**CHALLENGE:** Repeat the listing word for word. No pictures belong in the copy.

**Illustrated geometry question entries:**
────────
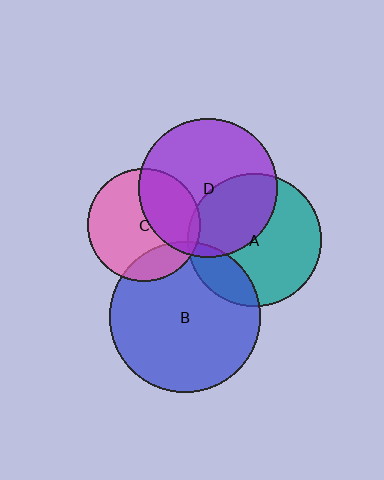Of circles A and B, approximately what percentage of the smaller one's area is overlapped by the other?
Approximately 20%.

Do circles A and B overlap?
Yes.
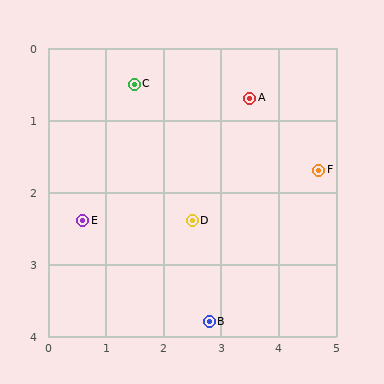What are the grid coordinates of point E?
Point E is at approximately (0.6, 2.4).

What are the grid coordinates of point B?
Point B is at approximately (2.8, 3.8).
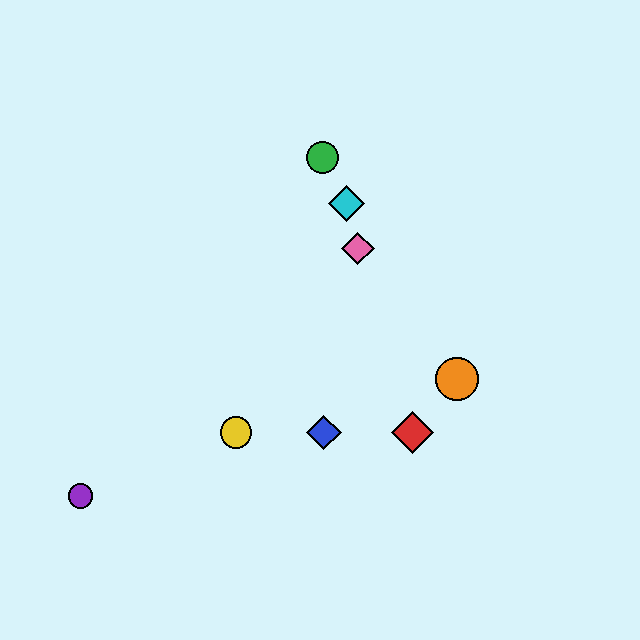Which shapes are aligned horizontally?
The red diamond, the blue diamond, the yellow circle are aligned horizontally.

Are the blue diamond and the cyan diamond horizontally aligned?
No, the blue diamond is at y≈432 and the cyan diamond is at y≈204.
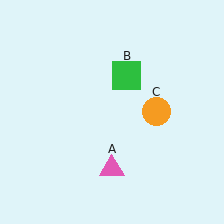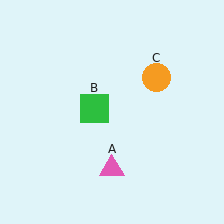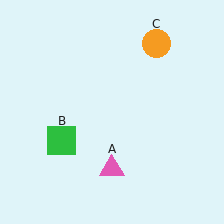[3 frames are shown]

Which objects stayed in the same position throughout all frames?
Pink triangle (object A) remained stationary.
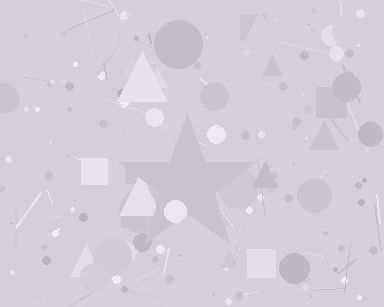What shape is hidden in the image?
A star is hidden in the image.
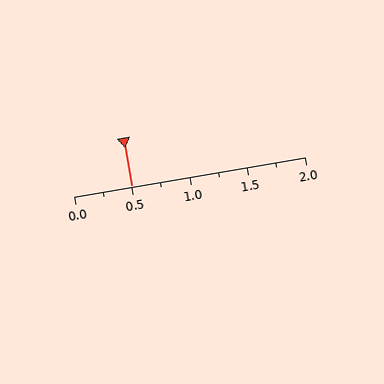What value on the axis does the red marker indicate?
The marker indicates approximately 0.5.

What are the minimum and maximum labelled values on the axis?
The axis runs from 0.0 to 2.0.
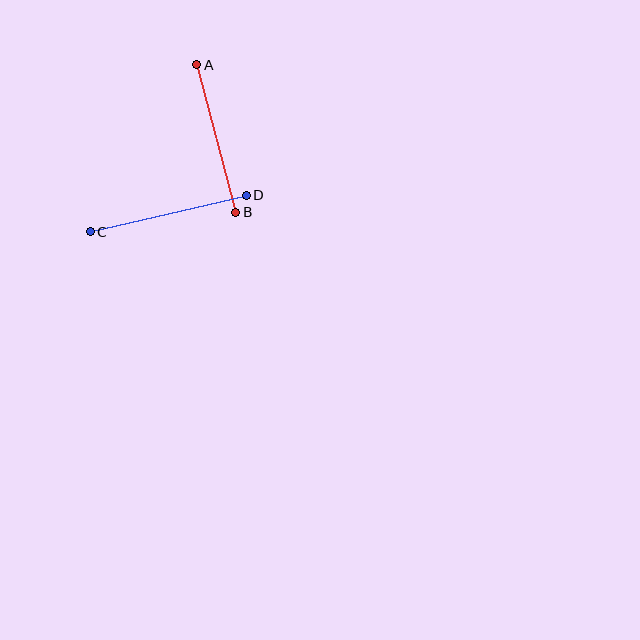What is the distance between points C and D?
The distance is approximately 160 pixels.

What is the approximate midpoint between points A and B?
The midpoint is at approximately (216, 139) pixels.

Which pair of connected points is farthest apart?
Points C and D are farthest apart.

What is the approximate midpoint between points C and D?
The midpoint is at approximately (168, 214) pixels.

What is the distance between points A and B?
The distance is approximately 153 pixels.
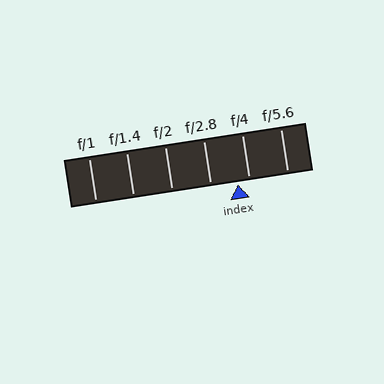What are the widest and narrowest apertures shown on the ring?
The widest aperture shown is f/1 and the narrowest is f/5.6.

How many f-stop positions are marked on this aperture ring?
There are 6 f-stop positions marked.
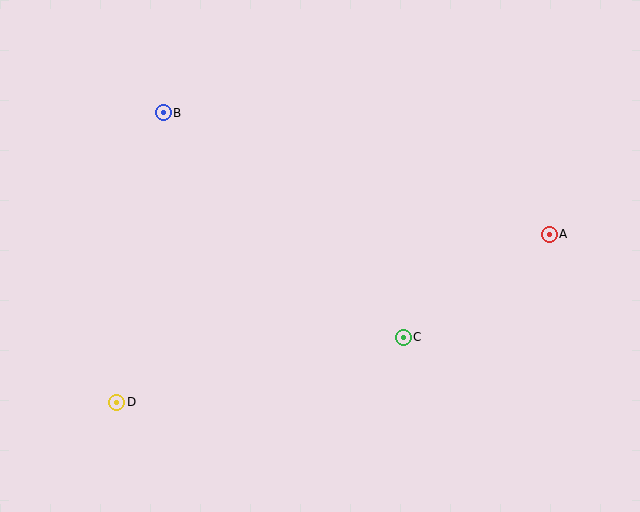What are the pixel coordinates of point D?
────────
**EXERCISE OUTPUT:**
Of circles A and B, approximately what percentage of the smaller one's area is overlapped by the other?
Approximately 20%.

Do circles A and B overlap?
Yes.
What are the grid coordinates of point E?
Point E is at approximately (0.6, 2.4).

What are the grid coordinates of point B?
Point B is at approximately (2.8, 3.8).
Which shapes are aligned horizontally?
The red diamond, the blue diamond, the yellow circle are aligned horizontally.

Are the blue diamond and the cyan diamond horizontally aligned?
No, the blue diamond is at y≈432 and the cyan diamond is at y≈204.
[3 frames are shown]

Which objects stayed in the same position throughout all frames?
Pink triangle (object A) remained stationary.
What shape is hidden in the image?
A star is hidden in the image.
What value on the axis does the red marker indicate?
The marker indicates approximately 0.5.

What are the minimum and maximum labelled values on the axis?
The axis runs from 0.0 to 2.0.
What is the distance between points C and D?
The distance is approximately 160 pixels.

What is the approximate midpoint between points A and B?
The midpoint is at approximately (216, 139) pixels.

Which pair of connected points is farthest apart?
Points C and D are farthest apart.

What is the approximate midpoint between points C and D?
The midpoint is at approximately (168, 214) pixels.

What is the distance between points A and B?
The distance is approximately 153 pixels.
What are the widest and narrowest apertures shown on the ring?
The widest aperture shown is f/1 and the narrowest is f/5.6.

How many f-stop positions are marked on this aperture ring?
There are 6 f-stop positions marked.
What are the pixel coordinates of point D?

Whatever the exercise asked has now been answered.